_Records supplied_
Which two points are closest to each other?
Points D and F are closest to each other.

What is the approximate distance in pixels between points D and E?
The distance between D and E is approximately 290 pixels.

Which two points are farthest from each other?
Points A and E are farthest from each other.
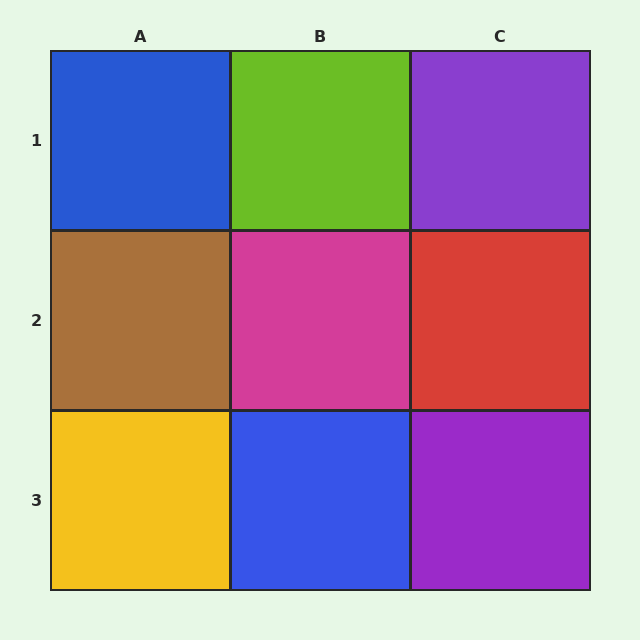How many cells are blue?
2 cells are blue.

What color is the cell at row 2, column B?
Magenta.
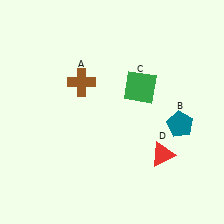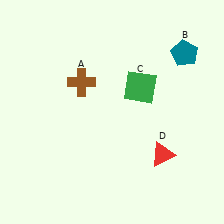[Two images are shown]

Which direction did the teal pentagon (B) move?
The teal pentagon (B) moved up.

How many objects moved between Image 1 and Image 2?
1 object moved between the two images.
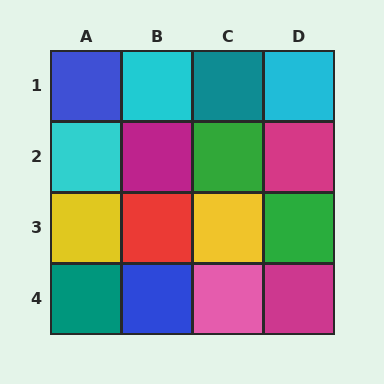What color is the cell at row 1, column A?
Blue.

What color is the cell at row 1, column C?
Teal.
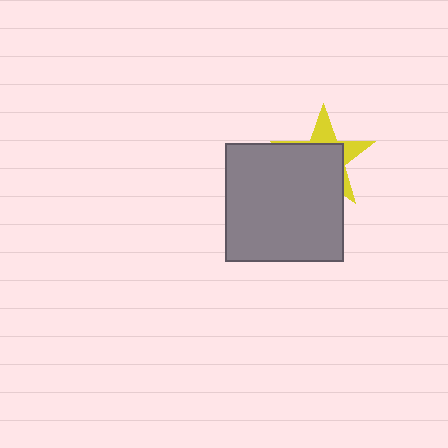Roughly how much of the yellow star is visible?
A small part of it is visible (roughly 36%).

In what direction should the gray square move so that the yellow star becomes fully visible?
The gray square should move toward the lower-left. That is the shortest direction to clear the overlap and leave the yellow star fully visible.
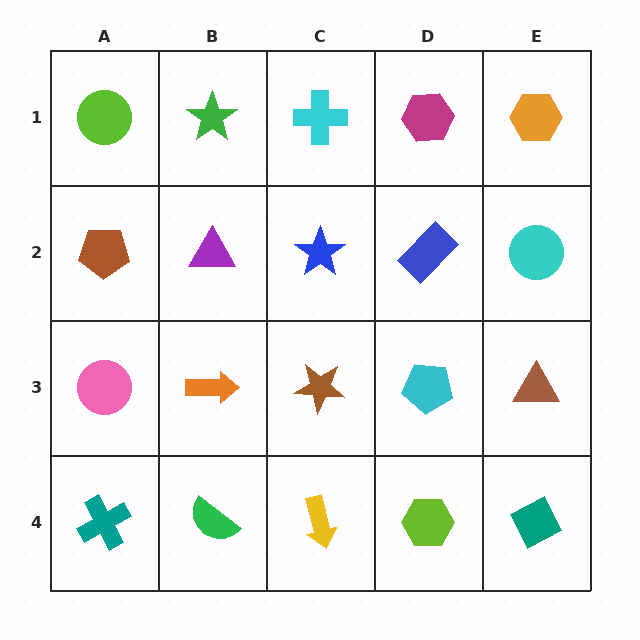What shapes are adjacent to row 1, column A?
A brown pentagon (row 2, column A), a green star (row 1, column B).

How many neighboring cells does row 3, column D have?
4.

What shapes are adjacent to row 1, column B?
A purple triangle (row 2, column B), a lime circle (row 1, column A), a cyan cross (row 1, column C).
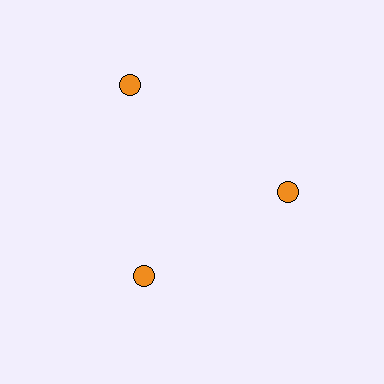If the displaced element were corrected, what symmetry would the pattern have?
It would have 3-fold rotational symmetry — the pattern would map onto itself every 120 degrees.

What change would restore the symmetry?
The symmetry would be restored by moving it inward, back onto the ring so that all 3 circles sit at equal angles and equal distance from the center.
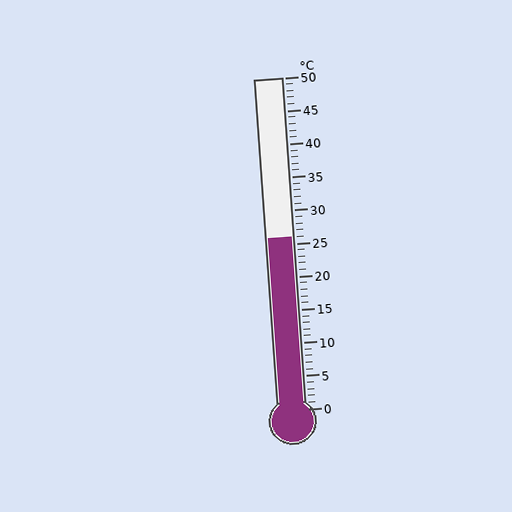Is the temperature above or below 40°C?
The temperature is below 40°C.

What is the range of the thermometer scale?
The thermometer scale ranges from 0°C to 50°C.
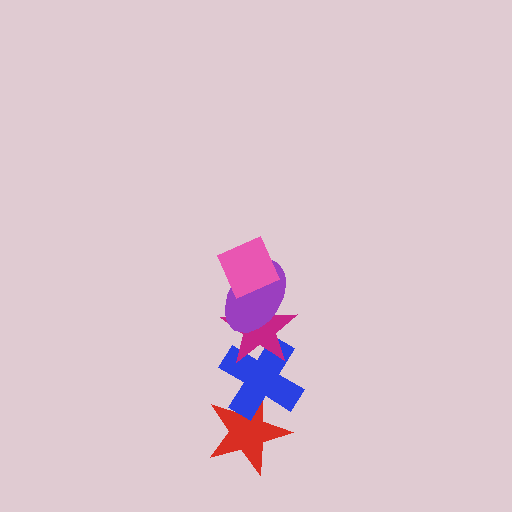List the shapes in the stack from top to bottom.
From top to bottom: the pink diamond, the purple ellipse, the magenta star, the blue cross, the red star.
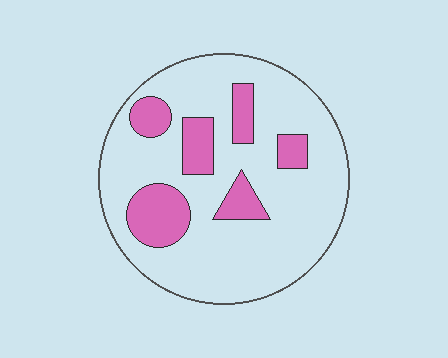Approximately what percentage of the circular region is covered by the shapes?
Approximately 20%.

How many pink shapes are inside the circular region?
6.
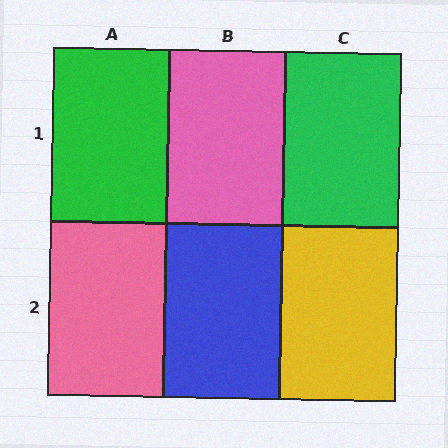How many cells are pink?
2 cells are pink.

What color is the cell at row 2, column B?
Blue.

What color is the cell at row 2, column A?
Pink.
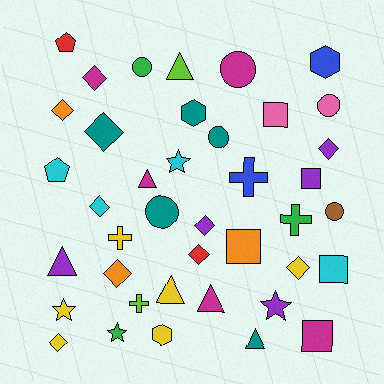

_Aim of the exercise_
Reproduce the material exactly; omit the pictures.

_Exercise output_
Which two points are closest to each other?
Points D and F are closest to each other.

What is the approximate distance in pixels between points D and E?
The distance between D and E is approximately 290 pixels.

Which two points are farthest from each other?
Points A and E are farthest from each other.
How many cells are blue?
2 cells are blue.

What color is the cell at row 2, column B?
Magenta.
[Two images are shown]

Which direction did the teal pentagon (B) move?
The teal pentagon (B) moved up.

How many objects moved between Image 1 and Image 2?
1 object moved between the two images.
What color is the cell at row 1, column A?
Blue.

What color is the cell at row 1, column C?
Teal.
Roughly how much of the yellow star is visible?
A small part of it is visible (roughly 36%).

In what direction should the gray square move so that the yellow star becomes fully visible?
The gray square should move toward the lower-left. That is the shortest direction to clear the overlap and leave the yellow star fully visible.
What shapes are adjacent to row 1, column A?
A brown pentagon (row 2, column A), a green star (row 1, column B).

How many neighboring cells does row 3, column D have?
4.

What shapes are adjacent to row 1, column B?
A purple triangle (row 2, column B), a lime circle (row 1, column A), a cyan cross (row 1, column C).
If the displaced element were corrected, what symmetry would the pattern have?
It would have 3-fold rotational symmetry — the pattern would map onto itself every 120 degrees.

What change would restore the symmetry?
The symmetry would be restored by moving it inward, back onto the ring so that all 3 circles sit at equal angles and equal distance from the center.
Is the temperature above or below 40°C?
The temperature is below 40°C.

What is the range of the thermometer scale?
The thermometer scale ranges from 0°C to 50°C.
List the shapes in the stack from top to bottom.
From top to bottom: the pink diamond, the purple ellipse, the magenta star, the blue cross, the red star.
Approximately what percentage of the circular region is covered by the shapes?
Approximately 20%.

How many pink shapes are inside the circular region?
6.
How many cells are pink?
2 cells are pink.

What color is the cell at row 2, column B?
Blue.

What color is the cell at row 2, column A?
Pink.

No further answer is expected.